> [TASK MATERIAL]:
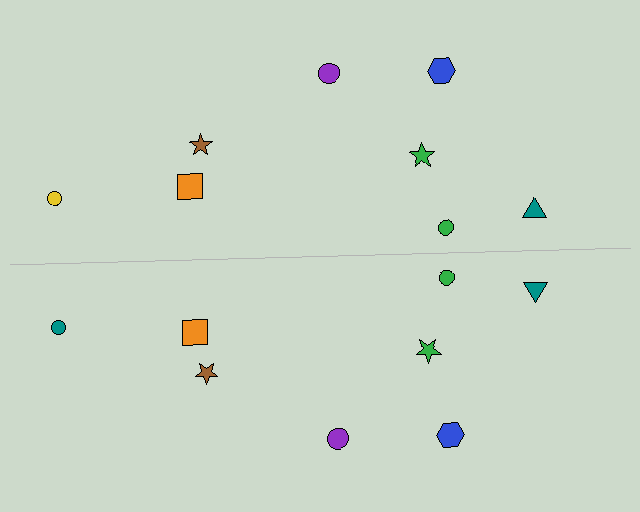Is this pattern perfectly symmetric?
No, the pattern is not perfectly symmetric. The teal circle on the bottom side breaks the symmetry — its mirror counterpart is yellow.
--
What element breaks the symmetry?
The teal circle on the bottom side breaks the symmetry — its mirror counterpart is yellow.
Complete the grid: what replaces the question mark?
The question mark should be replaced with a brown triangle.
--
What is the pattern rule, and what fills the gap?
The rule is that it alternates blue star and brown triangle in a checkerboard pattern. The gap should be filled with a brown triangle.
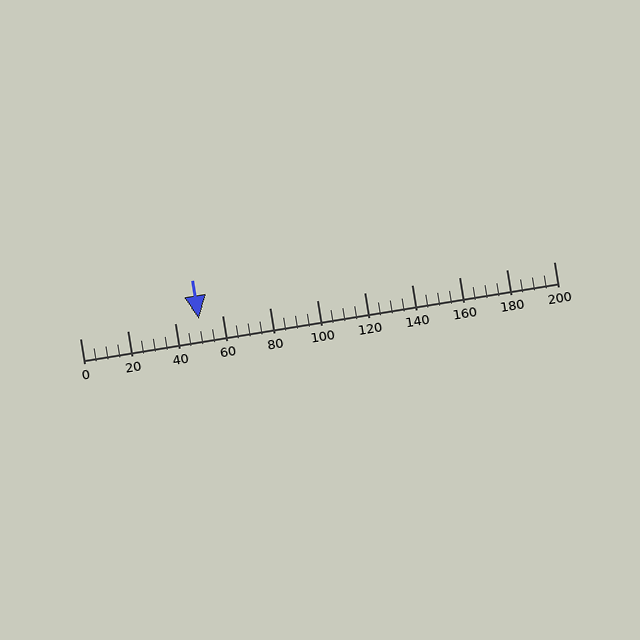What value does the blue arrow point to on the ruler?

> [SHORT TASK]:
Copy exactly the part of the material above that opens with the line containing "What is the" and closes with the line containing "What value does", ends included. Drop the images.

> [SOLVED PROBLEM]:
What is the pattern rule, and what fills the gap?
The rule is that it alternates blue star and brown triangle in a checkerboard pattern. The gap should be filled with a brown triangle.
What value does the blue arrow point to on the ruler?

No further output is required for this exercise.